Retype, without alteration, each line from the line containing "How many objects" to the final line of the records.
##### Data
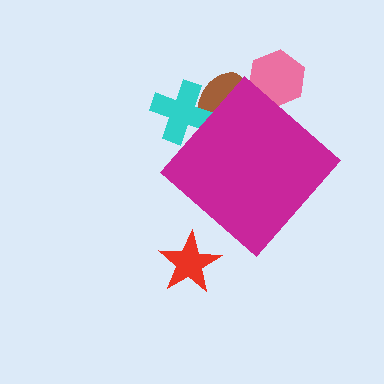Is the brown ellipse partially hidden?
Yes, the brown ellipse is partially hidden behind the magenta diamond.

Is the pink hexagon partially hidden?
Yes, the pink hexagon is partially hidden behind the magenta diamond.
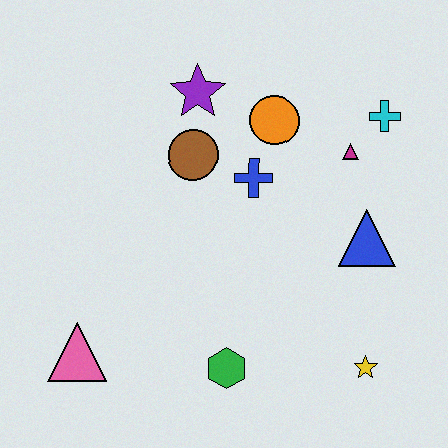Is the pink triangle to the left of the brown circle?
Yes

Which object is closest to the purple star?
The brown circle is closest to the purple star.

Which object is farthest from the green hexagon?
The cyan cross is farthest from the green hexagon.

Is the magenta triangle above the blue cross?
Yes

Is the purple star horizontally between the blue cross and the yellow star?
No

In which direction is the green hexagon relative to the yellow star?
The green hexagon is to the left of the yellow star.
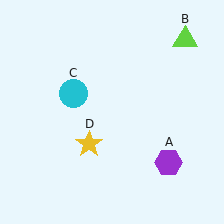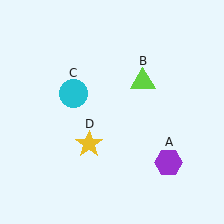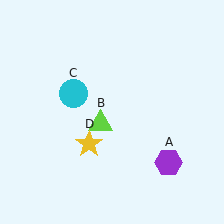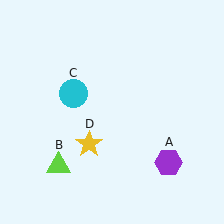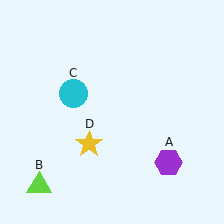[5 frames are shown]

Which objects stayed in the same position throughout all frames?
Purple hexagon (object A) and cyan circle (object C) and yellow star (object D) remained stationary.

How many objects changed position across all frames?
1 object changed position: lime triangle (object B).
##########
### Correct output
How many objects changed position across all frames?
1 object changed position: lime triangle (object B).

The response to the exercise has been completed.